### TASK BRIEF
Please return nothing but the lines between the line holding "What are the grid coordinates of point B?" and the line holding "Is the yellow", both ends included, without the pictures.

[Shape perception records]

========================================

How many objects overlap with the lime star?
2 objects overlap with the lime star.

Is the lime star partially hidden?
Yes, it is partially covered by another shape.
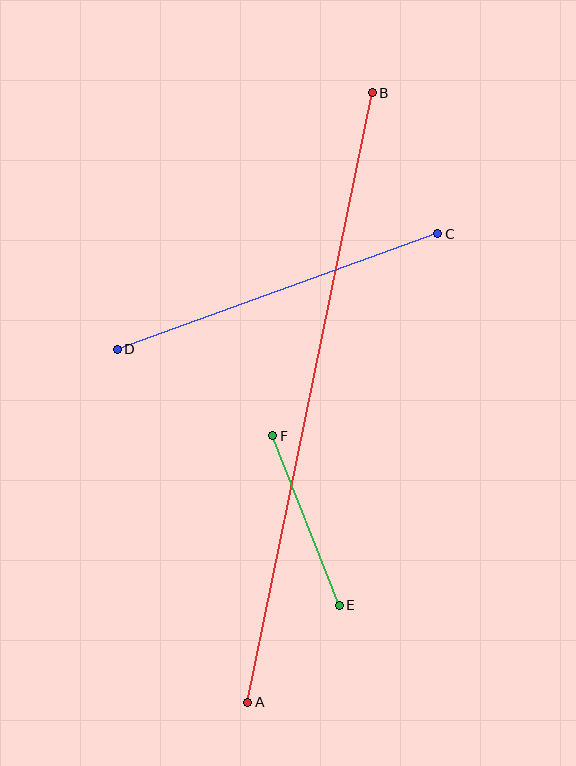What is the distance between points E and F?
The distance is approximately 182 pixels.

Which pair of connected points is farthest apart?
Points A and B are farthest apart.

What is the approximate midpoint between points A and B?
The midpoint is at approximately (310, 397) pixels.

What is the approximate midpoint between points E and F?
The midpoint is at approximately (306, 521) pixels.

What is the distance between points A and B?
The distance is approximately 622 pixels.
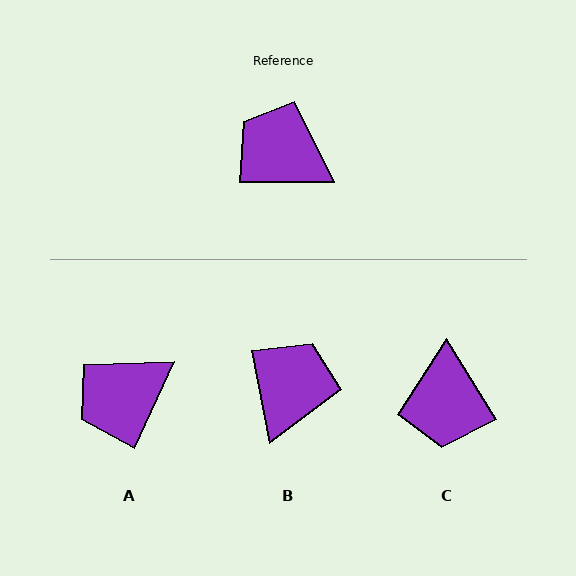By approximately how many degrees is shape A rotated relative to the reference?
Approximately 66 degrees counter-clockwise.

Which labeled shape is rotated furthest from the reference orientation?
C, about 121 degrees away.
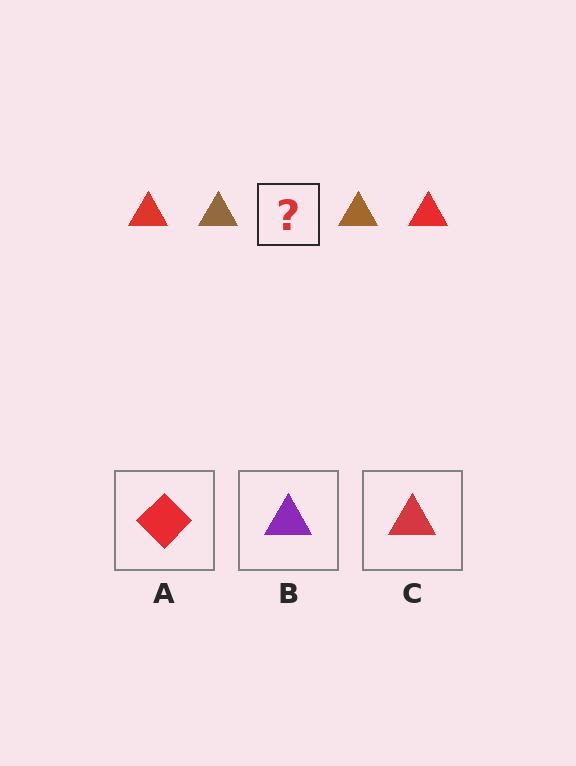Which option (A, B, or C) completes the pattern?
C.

========================================

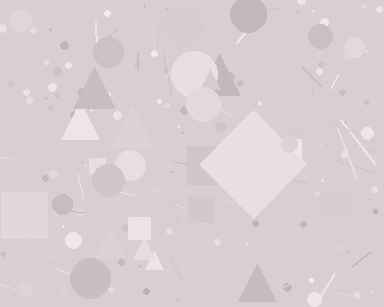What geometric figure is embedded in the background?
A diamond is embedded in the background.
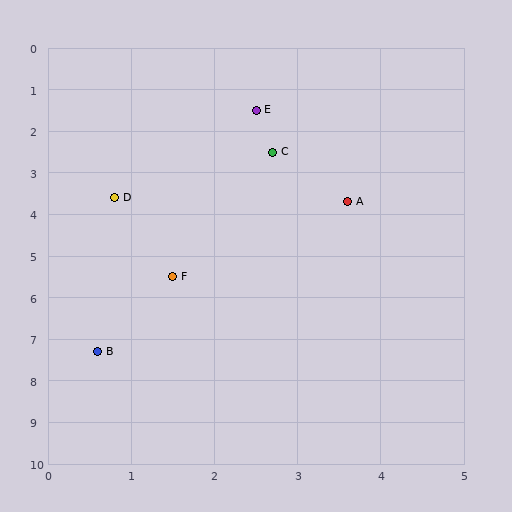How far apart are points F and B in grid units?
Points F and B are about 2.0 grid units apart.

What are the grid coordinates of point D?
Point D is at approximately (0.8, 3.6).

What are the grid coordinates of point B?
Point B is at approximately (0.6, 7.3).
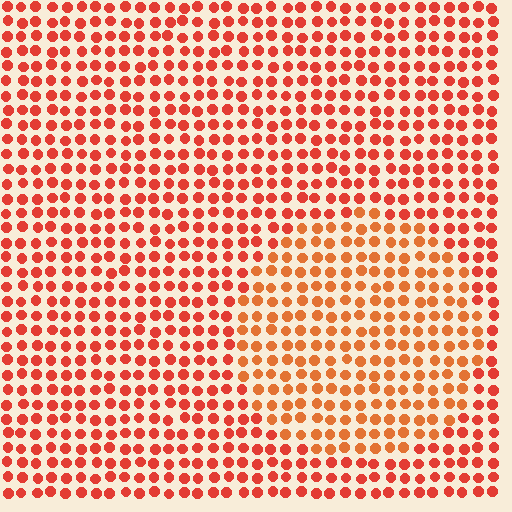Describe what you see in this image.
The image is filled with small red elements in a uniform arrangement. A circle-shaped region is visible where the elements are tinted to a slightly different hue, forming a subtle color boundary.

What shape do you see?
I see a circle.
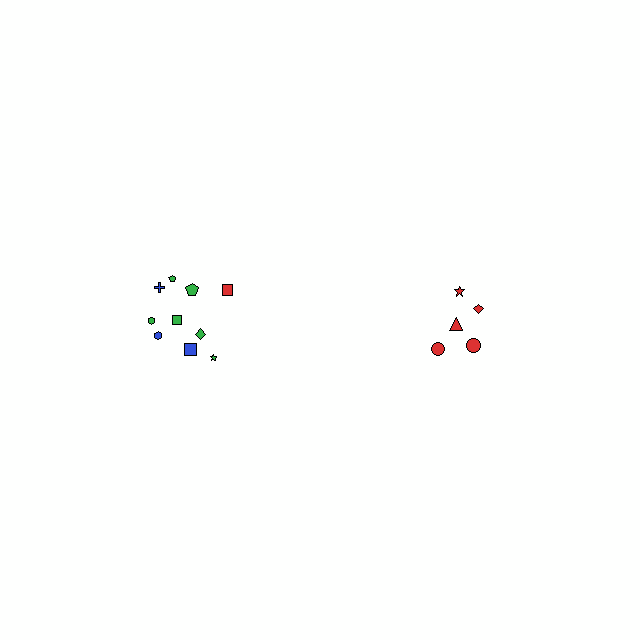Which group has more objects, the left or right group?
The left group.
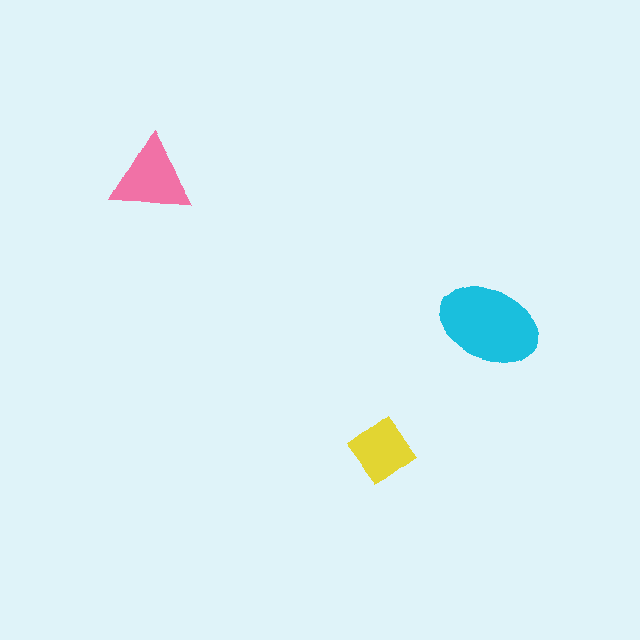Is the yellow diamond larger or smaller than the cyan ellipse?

========================================

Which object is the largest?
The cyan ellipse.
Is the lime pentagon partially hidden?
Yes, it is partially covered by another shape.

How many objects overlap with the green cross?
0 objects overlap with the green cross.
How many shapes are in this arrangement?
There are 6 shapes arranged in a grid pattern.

========================================

### THE SOLUTION
What are the grid coordinates of point B?
Point B is at approximately (0.6, 7.3).
Describe what you see in this image.
The image is filled with small red elements in a uniform arrangement. A circle-shaped region is visible where the elements are tinted to a slightly different hue, forming a subtle color boundary.

What shape do you see?
I see a circle.
Which group has more objects, the left or right group?
The left group.
Is the yellow diamond larger or smaller than the cyan ellipse?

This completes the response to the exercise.